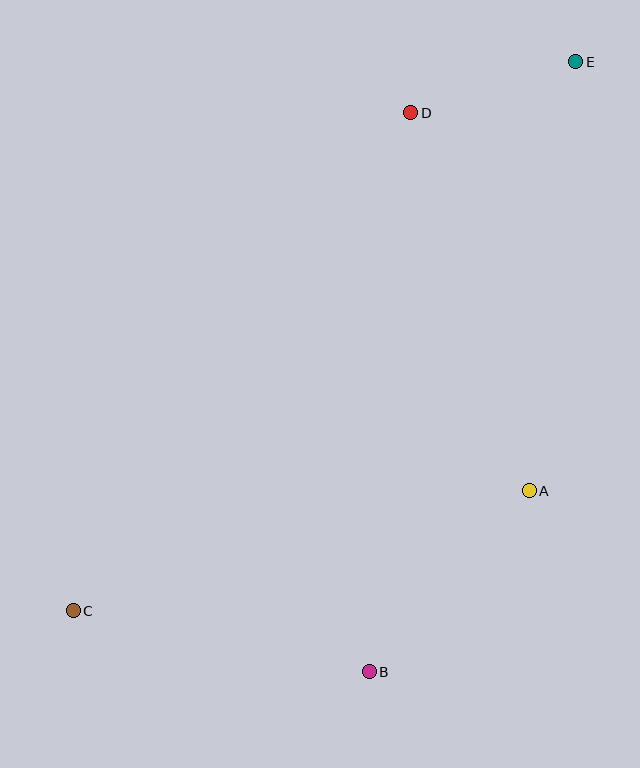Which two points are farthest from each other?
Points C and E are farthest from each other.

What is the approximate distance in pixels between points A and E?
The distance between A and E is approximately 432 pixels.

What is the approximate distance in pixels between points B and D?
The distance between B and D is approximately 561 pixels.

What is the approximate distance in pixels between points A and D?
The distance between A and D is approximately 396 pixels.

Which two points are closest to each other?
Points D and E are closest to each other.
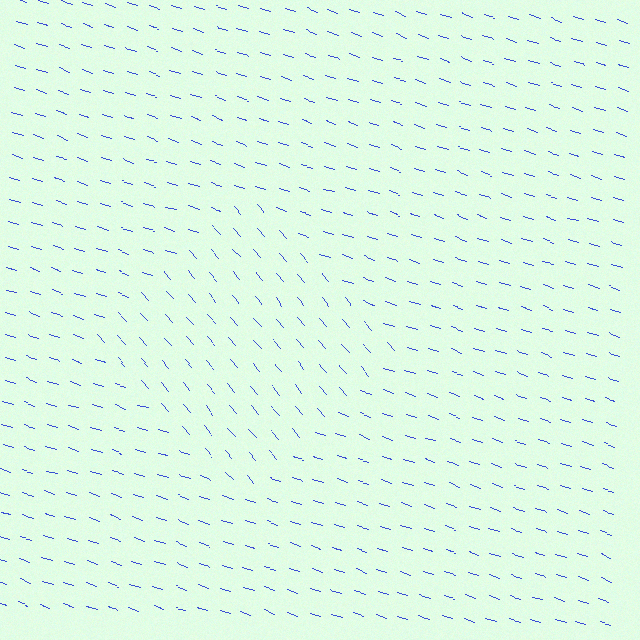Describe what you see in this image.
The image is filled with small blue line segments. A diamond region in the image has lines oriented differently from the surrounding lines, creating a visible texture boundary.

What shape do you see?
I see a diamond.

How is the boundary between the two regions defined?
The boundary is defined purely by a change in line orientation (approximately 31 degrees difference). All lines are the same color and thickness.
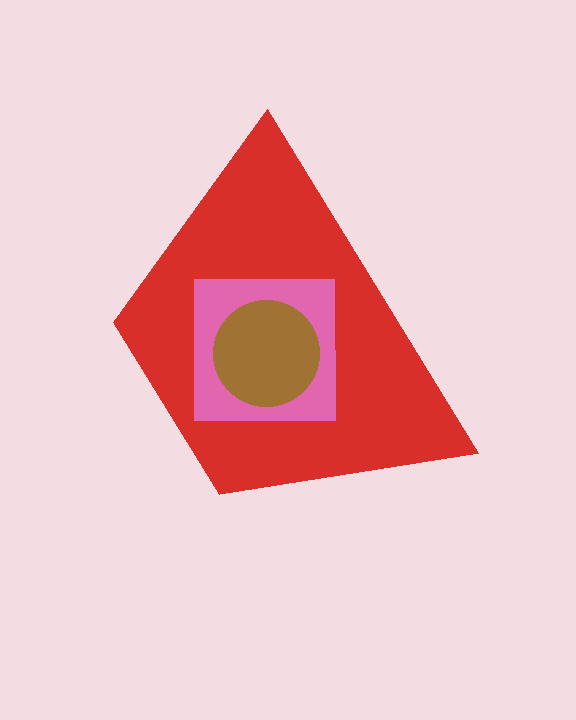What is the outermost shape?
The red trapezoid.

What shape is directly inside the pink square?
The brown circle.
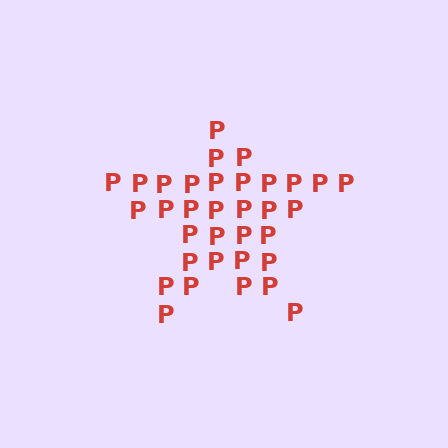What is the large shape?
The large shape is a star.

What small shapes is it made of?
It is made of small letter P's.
....
## TASK PROMPT
Omit the pictures and please write out exactly the lines between the one containing "What is the outermost shape?" and the last line of the entries, both included.

## EXERCISE SOLUTION
What is the outermost shape?
The red trapezoid.

What shape is directly inside the pink square?
The brown circle.
What is the large shape?
The large shape is a star.

What small shapes is it made of?
It is made of small letter P's.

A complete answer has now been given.